* **Problem statement**: Write out each entry, exactly the way it appears.
______________________________
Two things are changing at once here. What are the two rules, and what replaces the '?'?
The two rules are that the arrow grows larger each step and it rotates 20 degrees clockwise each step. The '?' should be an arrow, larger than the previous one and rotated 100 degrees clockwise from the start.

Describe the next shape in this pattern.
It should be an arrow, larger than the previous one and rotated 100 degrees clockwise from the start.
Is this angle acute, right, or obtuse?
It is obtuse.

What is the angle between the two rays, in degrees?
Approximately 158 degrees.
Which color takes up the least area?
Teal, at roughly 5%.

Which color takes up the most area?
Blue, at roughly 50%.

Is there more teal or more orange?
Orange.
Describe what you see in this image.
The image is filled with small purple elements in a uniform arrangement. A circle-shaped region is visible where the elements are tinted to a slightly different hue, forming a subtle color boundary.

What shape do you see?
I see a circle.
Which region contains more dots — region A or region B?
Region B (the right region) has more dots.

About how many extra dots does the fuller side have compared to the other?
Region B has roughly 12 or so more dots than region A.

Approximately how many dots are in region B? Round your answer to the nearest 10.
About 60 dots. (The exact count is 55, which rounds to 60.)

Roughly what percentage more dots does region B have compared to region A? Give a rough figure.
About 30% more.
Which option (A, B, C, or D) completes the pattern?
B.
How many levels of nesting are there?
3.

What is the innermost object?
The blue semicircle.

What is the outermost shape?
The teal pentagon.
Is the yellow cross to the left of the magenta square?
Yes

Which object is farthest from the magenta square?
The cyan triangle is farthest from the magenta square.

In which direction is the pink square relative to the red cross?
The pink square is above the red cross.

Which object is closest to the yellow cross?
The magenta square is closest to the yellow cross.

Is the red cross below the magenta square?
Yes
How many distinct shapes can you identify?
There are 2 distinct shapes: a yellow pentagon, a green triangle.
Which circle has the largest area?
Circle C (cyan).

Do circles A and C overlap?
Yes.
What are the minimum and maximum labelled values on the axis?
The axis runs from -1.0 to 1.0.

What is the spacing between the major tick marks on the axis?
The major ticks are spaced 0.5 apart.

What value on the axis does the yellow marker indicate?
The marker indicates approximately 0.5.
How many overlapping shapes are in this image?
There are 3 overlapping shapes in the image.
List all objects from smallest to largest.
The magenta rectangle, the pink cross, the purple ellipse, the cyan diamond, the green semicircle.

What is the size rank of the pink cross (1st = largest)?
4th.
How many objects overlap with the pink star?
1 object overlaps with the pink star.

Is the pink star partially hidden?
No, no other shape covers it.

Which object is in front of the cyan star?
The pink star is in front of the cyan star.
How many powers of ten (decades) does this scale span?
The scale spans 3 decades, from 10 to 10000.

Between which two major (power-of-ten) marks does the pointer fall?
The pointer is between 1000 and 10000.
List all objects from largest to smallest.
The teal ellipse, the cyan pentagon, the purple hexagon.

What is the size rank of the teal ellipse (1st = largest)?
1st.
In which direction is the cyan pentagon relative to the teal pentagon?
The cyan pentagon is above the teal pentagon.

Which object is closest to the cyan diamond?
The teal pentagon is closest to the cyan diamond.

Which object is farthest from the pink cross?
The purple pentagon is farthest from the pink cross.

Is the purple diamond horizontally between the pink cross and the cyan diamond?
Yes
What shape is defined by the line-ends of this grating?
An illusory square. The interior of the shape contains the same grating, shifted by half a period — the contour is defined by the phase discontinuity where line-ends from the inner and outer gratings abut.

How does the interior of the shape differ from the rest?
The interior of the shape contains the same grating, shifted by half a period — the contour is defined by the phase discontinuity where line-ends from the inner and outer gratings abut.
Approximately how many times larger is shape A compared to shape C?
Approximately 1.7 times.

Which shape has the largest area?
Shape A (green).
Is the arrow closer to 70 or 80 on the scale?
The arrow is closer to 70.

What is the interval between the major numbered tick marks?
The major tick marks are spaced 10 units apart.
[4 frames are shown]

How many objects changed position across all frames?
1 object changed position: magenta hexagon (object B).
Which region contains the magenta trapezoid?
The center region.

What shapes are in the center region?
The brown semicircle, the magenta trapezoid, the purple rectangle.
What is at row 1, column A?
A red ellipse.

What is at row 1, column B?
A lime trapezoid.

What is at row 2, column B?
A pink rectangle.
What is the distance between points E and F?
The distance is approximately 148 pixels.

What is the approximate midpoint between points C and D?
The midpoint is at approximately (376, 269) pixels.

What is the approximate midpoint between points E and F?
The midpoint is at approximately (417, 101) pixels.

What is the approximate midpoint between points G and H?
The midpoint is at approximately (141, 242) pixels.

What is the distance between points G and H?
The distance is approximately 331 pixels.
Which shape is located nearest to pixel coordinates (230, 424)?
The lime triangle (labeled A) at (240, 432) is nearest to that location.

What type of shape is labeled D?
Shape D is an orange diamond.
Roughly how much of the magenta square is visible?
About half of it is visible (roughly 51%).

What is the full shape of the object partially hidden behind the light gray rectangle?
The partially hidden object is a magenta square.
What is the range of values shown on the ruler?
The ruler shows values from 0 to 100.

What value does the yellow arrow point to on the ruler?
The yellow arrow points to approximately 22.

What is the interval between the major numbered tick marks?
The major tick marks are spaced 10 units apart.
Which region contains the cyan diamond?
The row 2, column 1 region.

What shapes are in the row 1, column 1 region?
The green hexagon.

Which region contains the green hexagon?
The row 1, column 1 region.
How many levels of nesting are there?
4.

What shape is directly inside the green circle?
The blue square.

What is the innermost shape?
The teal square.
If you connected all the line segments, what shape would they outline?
______________________________
* **Finished exercise**:
Two things are changing at once here. What are the two rules, and what replaces the '?'?
The two rules are that the arrow grows larger each step and it rotates 20 degrees clockwise each step. The '?' should be an arrow, larger than the previous one and rotated 100 degrees clockwise from the start.

Describe the next shape in this pattern.
It should be an arrow, larger than the previous one and rotated 100 degrees clockwise from the start.
Is this angle acute, right, or obtuse?
It is obtuse.

What is the angle between the two rays, in degrees?
Approximately 158 degrees.
Which color takes up the least area?
Teal, at roughly 5%.

Which color takes up the most area?
Blue, at roughly 50%.

Is there more teal or more orange?
Orange.
Describe what you see in this image.
The image is filled with small purple elements in a uniform arrangement. A circle-shaped region is visible where the elements are tinted to a slightly different hue, forming a subtle color boundary.

What shape do you see?
I see a circle.
Which region contains more dots — region A or region B?
Region B (the right region) has more dots.

About how many extra dots does the fuller side have compared to the other?
Region B has roughly 12 or so more dots than region A.

Approximately how many dots are in region B? Round your answer to the nearest 10.
About 60 dots. (The exact count is 55, which rounds to 60.)

Roughly what percentage more dots does region B have compared to region A? Give a rough figure.
About 30% more.
Which option (A, B, C, or D) completes the pattern?
B.
How many levels of nesting are there?
3.

What is the innermost object?
The blue semicircle.

What is the outermost shape?
The teal pentagon.
Is the yellow cross to the left of the magenta square?
Yes

Which object is farthest from the magenta square?
The cyan triangle is farthest from the magenta square.

In which direction is the pink square relative to the red cross?
The pink square is above the red cross.

Which object is closest to the yellow cross?
The magenta square is closest to the yellow cross.

Is the red cross below the magenta square?
Yes
How many distinct shapes can you identify?
There are 2 distinct shapes: a yellow pentagon, a green triangle.
Which circle has the largest area?
Circle C (cyan).

Do circles A and C overlap?
Yes.
What are the minimum and maximum labelled values on the axis?
The axis runs from -1.0 to 1.0.

What is the spacing between the major tick marks on the axis?
The major ticks are spaced 0.5 apart.

What value on the axis does the yellow marker indicate?
The marker indicates approximately 0.5.
How many overlapping shapes are in this image?
There are 3 overlapping shapes in the image.
List all objects from smallest to largest.
The magenta rectangle, the pink cross, the purple ellipse, the cyan diamond, the green semicircle.

What is the size rank of the pink cross (1st = largest)?
4th.
How many objects overlap with the pink star?
1 object overlaps with the pink star.

Is the pink star partially hidden?
No, no other shape covers it.

Which object is in front of the cyan star?
The pink star is in front of the cyan star.
How many powers of ten (decades) does this scale span?
The scale spans 3 decades, from 10 to 10000.

Between which two major (power-of-ten) marks does the pointer fall?
The pointer is between 1000 and 10000.
List all objects from largest to smallest.
The teal ellipse, the cyan pentagon, the purple hexagon.

What is the size rank of the teal ellipse (1st = largest)?
1st.
In which direction is the cyan pentagon relative to the teal pentagon?
The cyan pentagon is above the teal pentagon.

Which object is closest to the cyan diamond?
The teal pentagon is closest to the cyan diamond.

Which object is farthest from the pink cross?
The purple pentagon is farthest from the pink cross.

Is the purple diamond horizontally between the pink cross and the cyan diamond?
Yes
What shape is defined by the line-ends of this grating?
An illusory square. The interior of the shape contains the same grating, shifted by half a period — the contour is defined by the phase discontinuity where line-ends from the inner and outer gratings abut.

How does the interior of the shape differ from the rest?
The interior of the shape contains the same grating, shifted by half a period — the contour is defined by the phase discontinuity where line-ends from the inner and outer gratings abut.
Approximately how many times larger is shape A compared to shape C?
Approximately 1.7 times.

Which shape has the largest area?
Shape A (green).
Is the arrow closer to 70 or 80 on the scale?
The arrow is closer to 70.

What is the interval between the major numbered tick marks?
The major tick marks are spaced 10 units apart.
[4 frames are shown]

How many objects changed position across all frames?
1 object changed position: magenta hexagon (object B).
Which region contains the magenta trapezoid?
The center region.

What shapes are in the center region?
The brown semicircle, the magenta trapezoid, the purple rectangle.
What is at row 1, column A?
A red ellipse.

What is at row 1, column B?
A lime trapezoid.

What is at row 2, column B?
A pink rectangle.
What is the distance between points E and F?
The distance is approximately 148 pixels.

What is the approximate midpoint between points C and D?
The midpoint is at approximately (376, 269) pixels.

What is the approximate midpoint between points E and F?
The midpoint is at approximately (417, 101) pixels.

What is the approximate midpoint between points G and H?
The midpoint is at approximately (141, 242) pixels.

What is the distance between points G and H?
The distance is approximately 331 pixels.
Which shape is located nearest to pixel coordinates (230, 424)?
The lime triangle (labeled A) at (240, 432) is nearest to that location.

What type of shape is labeled D?
Shape D is an orange diamond.
Roughly how much of the magenta square is visible?
About half of it is visible (roughly 51%).

What is the full shape of the object partially hidden behind the light gray rectangle?
The partially hidden object is a magenta square.
What is the range of values shown on the ruler?
The ruler shows values from 0 to 100.

What value does the yellow arrow point to on the ruler?
The yellow arrow points to approximately 22.

What is the interval between the major numbered tick marks?
The major tick marks are spaced 10 units apart.
Which region contains the cyan diamond?
The row 2, column 1 region.

What shapes are in the row 1, column 1 region?
The green hexagon.

Which region contains the green hexagon?
The row 1, column 1 region.
How many levels of nesting are there?
4.

What shape is directly inside the green circle?
The blue square.

What is the innermost shape?
The teal square.
If you connected all the line segments, what shape would they outline?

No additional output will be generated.